▶ Work to complete
Look through the listing below for the line containing "In what direction". Copy it and each line after it up to and including the line containing "What distinguishes the two groups?", exactly, leaving out pictures.

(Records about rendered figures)
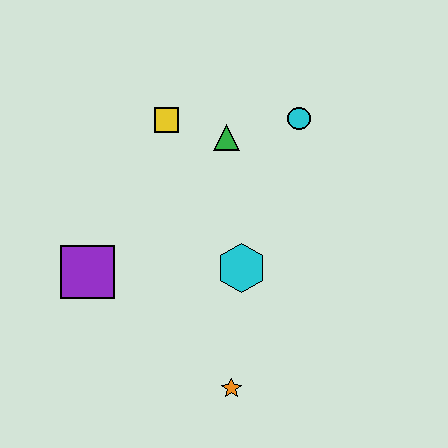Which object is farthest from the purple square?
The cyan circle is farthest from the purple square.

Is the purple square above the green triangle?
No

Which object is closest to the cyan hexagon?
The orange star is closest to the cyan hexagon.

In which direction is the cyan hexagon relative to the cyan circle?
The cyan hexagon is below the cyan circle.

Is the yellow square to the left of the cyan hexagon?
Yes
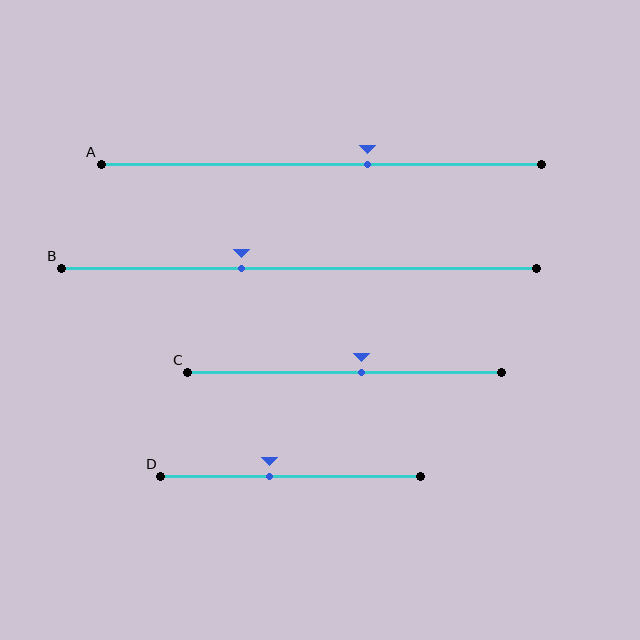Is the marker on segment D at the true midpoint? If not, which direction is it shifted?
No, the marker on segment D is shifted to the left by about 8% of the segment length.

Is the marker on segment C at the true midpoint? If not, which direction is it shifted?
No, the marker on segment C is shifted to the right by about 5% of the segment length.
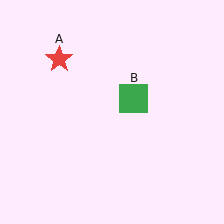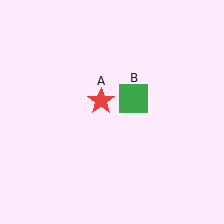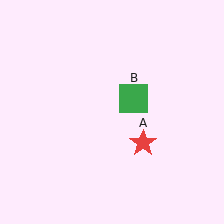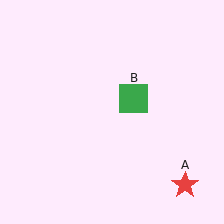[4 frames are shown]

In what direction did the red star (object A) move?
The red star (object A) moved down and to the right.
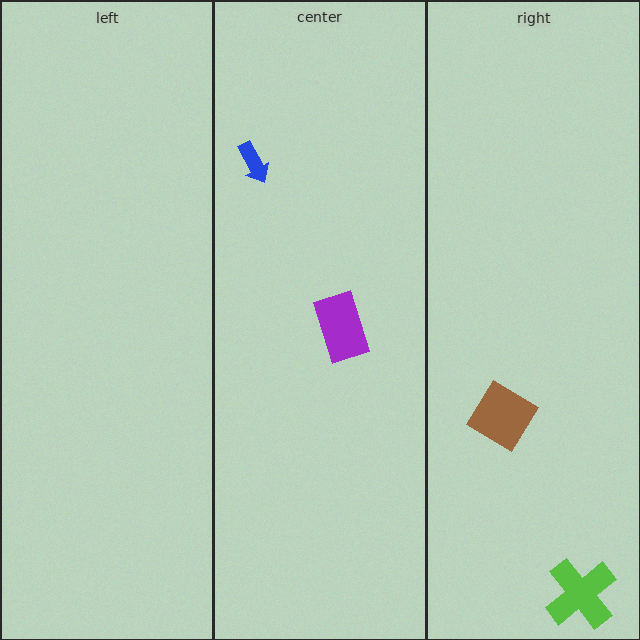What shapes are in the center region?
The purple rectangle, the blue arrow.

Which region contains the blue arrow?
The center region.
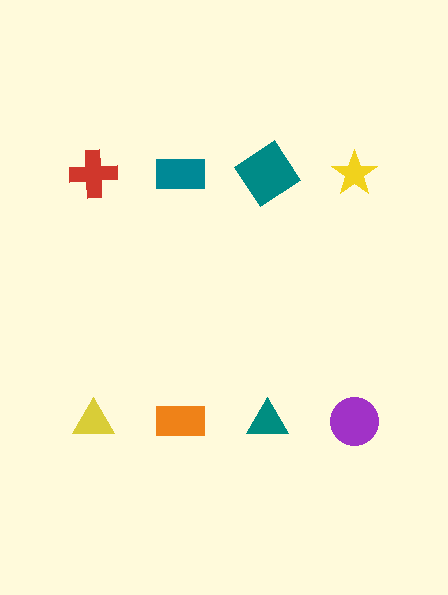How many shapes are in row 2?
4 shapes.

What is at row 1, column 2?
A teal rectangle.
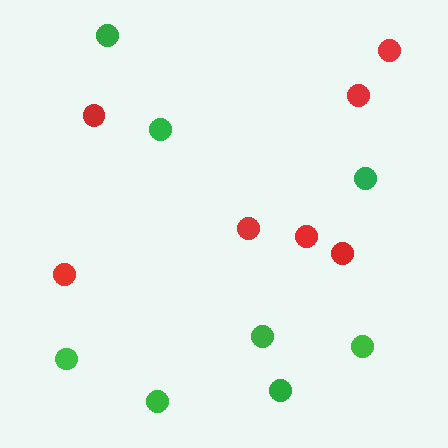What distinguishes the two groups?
* * *
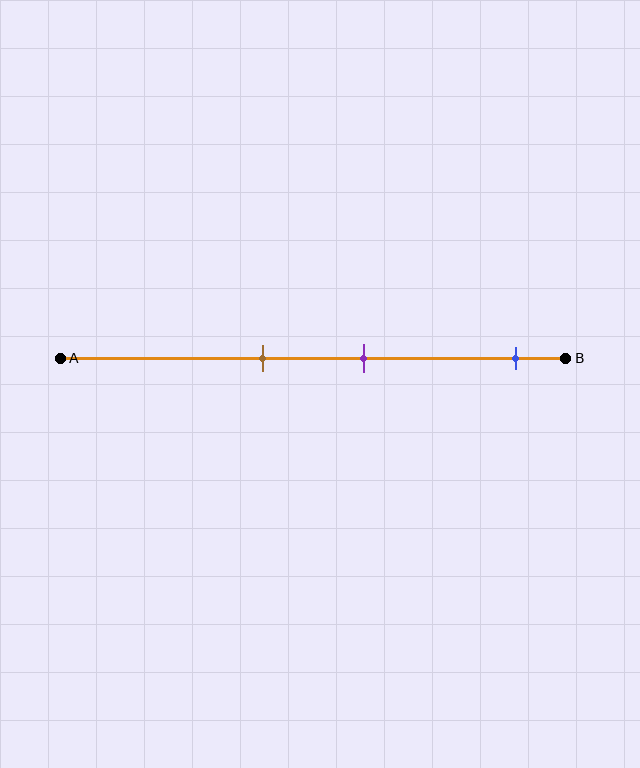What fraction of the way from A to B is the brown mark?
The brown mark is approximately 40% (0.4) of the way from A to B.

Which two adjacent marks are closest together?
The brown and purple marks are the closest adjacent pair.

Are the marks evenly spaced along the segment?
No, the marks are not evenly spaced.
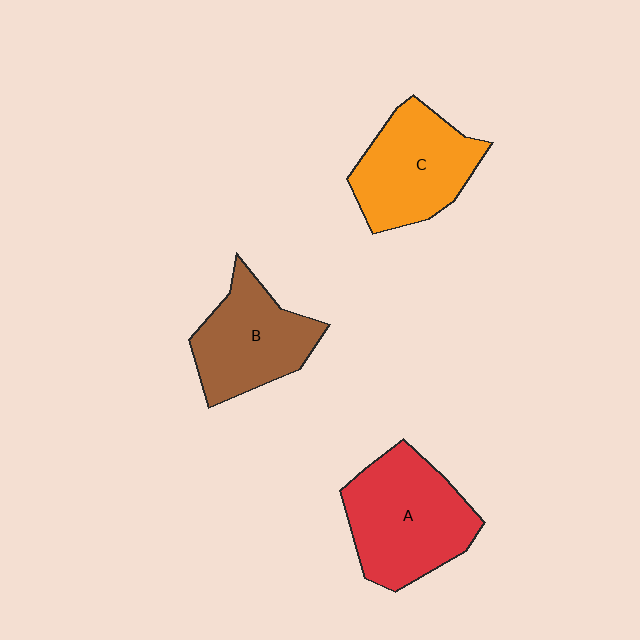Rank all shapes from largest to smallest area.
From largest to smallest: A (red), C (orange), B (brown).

▶ Reply to the exercise
In what direction did the red star (object A) move?
The red star (object A) moved down and to the right.
What shapes are in the center region?
The purple rectangle, the blue arrow.

Which region contains the blue arrow?
The center region.
How many shapes are in row 2?
4 shapes.

What is at row 1, column 2?
A teal rectangle.
What distinguishes the two groups?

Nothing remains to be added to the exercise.